ENTRIES -
┏━━

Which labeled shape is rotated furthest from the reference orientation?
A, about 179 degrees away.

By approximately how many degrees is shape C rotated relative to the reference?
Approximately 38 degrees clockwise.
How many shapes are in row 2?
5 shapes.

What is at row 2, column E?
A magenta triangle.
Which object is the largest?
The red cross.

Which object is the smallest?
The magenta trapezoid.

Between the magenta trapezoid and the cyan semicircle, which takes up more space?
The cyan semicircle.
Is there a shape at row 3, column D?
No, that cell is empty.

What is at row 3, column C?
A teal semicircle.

┗━━
┏━━

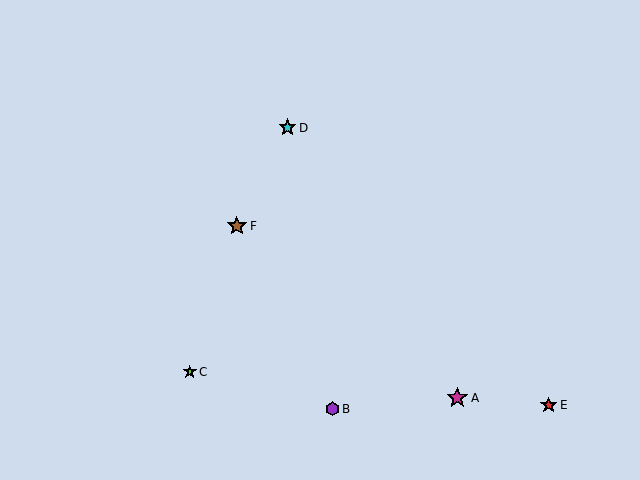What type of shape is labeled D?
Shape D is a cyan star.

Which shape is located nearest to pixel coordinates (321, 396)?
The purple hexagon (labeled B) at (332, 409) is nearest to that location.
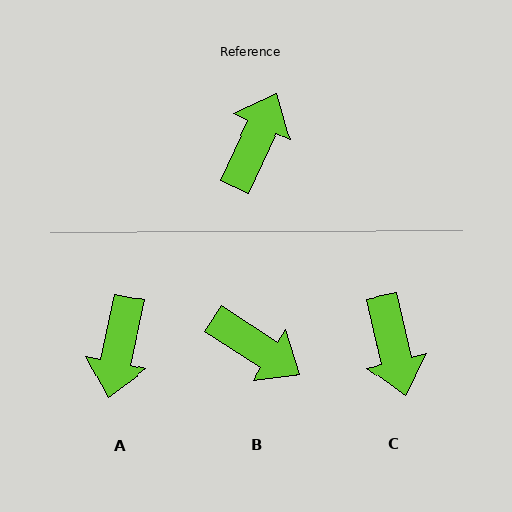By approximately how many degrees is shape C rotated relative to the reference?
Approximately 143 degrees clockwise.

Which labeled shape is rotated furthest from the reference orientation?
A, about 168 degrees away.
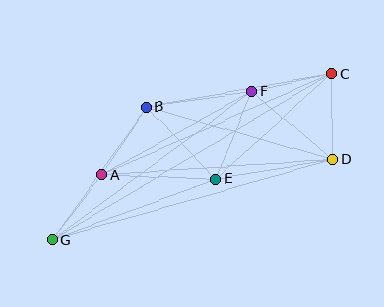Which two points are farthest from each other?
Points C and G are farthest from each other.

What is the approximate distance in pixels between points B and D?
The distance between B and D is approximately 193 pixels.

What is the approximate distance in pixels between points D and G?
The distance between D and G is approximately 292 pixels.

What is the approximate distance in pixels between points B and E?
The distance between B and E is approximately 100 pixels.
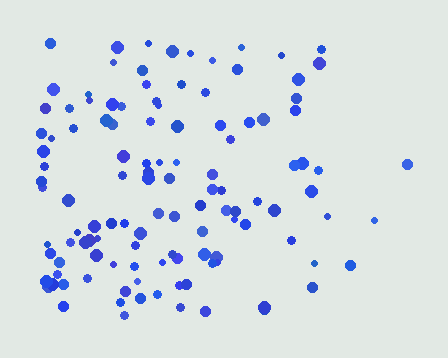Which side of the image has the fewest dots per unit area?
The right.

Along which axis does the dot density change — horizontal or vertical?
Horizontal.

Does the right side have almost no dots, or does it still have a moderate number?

┗━━

Leave out the pictures and give again exactly the lines from the one with "Which side of" through the one with "Does the right", and no others.

WORKED SOLUTION -
Which side of the image has the fewest dots per unit area?
The right.

Along which axis does the dot density change — horizontal or vertical?
Horizontal.

Does the right side have almost no dots, or does it still have a moderate number?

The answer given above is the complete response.